* Start Extracted records *

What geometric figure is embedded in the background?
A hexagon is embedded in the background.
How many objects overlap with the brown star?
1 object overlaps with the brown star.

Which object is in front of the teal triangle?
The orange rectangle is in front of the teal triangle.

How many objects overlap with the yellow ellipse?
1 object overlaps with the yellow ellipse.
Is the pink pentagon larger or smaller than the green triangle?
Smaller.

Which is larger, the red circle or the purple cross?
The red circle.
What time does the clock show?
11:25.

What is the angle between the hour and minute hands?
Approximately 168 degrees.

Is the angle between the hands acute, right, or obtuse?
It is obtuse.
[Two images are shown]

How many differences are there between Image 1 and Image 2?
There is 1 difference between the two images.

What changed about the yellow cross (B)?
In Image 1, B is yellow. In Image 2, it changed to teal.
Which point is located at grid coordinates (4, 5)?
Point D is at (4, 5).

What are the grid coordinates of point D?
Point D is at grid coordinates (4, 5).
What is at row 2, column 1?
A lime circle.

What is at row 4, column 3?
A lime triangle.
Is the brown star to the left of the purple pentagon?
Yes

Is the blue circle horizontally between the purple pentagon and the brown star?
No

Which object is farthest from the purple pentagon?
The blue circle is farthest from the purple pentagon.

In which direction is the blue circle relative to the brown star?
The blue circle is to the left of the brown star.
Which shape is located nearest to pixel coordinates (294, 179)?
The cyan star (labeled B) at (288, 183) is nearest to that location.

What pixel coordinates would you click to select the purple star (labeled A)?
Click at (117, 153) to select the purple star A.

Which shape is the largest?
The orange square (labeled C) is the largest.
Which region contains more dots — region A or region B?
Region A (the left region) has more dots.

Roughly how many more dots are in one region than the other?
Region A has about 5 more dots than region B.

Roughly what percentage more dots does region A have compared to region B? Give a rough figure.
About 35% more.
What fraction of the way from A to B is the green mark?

* End Extracted records *

[Brief] Take the entries above and transcribe them in full.

[Written answer]
What geometric figure is embedded in the background?
A hexagon is embedded in the background.
How many objects overlap with the brown star?
1 object overlaps with the brown star.

Which object is in front of the teal triangle?
The orange rectangle is in front of the teal triangle.

How many objects overlap with the yellow ellipse?
1 object overlaps with the yellow ellipse.
Is the pink pentagon larger or smaller than the green triangle?
Smaller.

Which is larger, the red circle or the purple cross?
The red circle.
What time does the clock show?
11:25.

What is the angle between the hour and minute hands?
Approximately 168 degrees.

Is the angle between the hands acute, right, or obtuse?
It is obtuse.
[Two images are shown]

How many differences are there between Image 1 and Image 2?
There is 1 difference between the two images.

What changed about the yellow cross (B)?
In Image 1, B is yellow. In Image 2, it changed to teal.
Which point is located at grid coordinates (4, 5)?
Point D is at (4, 5).

What are the grid coordinates of point D?
Point D is at grid coordinates (4, 5).
What is at row 2, column 1?
A lime circle.

What is at row 4, column 3?
A lime triangle.
Is the brown star to the left of the purple pentagon?
Yes

Is the blue circle horizontally between the purple pentagon and the brown star?
No

Which object is farthest from the purple pentagon?
The blue circle is farthest from the purple pentagon.

In which direction is the blue circle relative to the brown star?
The blue circle is to the left of the brown star.
Which shape is located nearest to pixel coordinates (294, 179)?
The cyan star (labeled B) at (288, 183) is nearest to that location.

What pixel coordinates would you click to select the purple star (labeled A)?
Click at (117, 153) to select the purple star A.

Which shape is the largest?
The orange square (labeled C) is the largest.
Which region contains more dots — region A or region B?
Region A (the left region) has more dots.

Roughly how many more dots are in one region than the other?
Region A has about 5 more dots than region B.

Roughly what percentage more dots does region A have compared to region B? Give a rough figure.
About 35% more.
What fraction of the way from A to B is the green mark?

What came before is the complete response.